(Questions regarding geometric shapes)
— Begin —

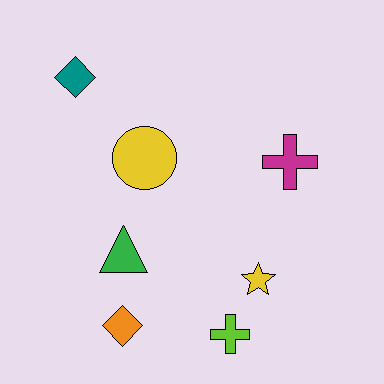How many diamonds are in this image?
There are 2 diamonds.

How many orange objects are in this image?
There is 1 orange object.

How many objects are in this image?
There are 7 objects.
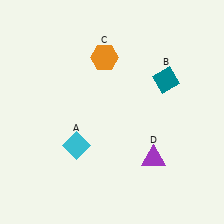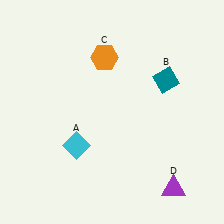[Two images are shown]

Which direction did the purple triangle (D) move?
The purple triangle (D) moved down and to the right.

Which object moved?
The purple triangle (D) moved down and to the right.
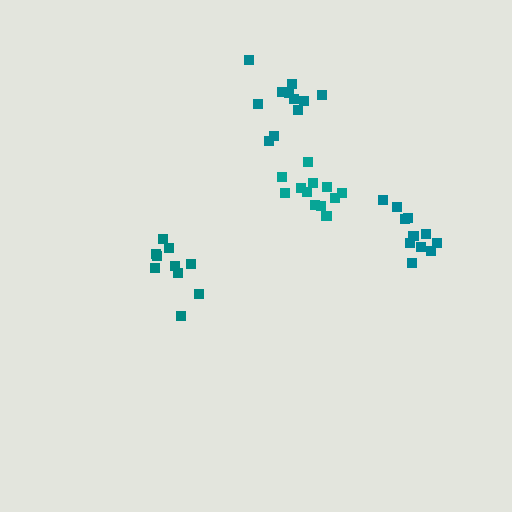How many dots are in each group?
Group 1: 11 dots, Group 2: 12 dots, Group 3: 11 dots, Group 4: 10 dots (44 total).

— End —

— GIVEN REQUEST —
Exactly reproduce each record, leaving out any pictures.

— THE RESULT —
How many diamonds are in this image?
There are 2 diamonds.

How many orange objects are in this image?
There is 1 orange object.

How many objects are in this image?
There are 7 objects.
[Two images are shown]

Which direction did the purple triangle (D) move?
The purple triangle (D) moved down and to the right.

Which object moved?
The purple triangle (D) moved down and to the right.
How many dots are in each group?
Group 1: 11 dots, Group 2: 12 dots, Group 3: 11 dots, Group 4: 10 dots (44 total).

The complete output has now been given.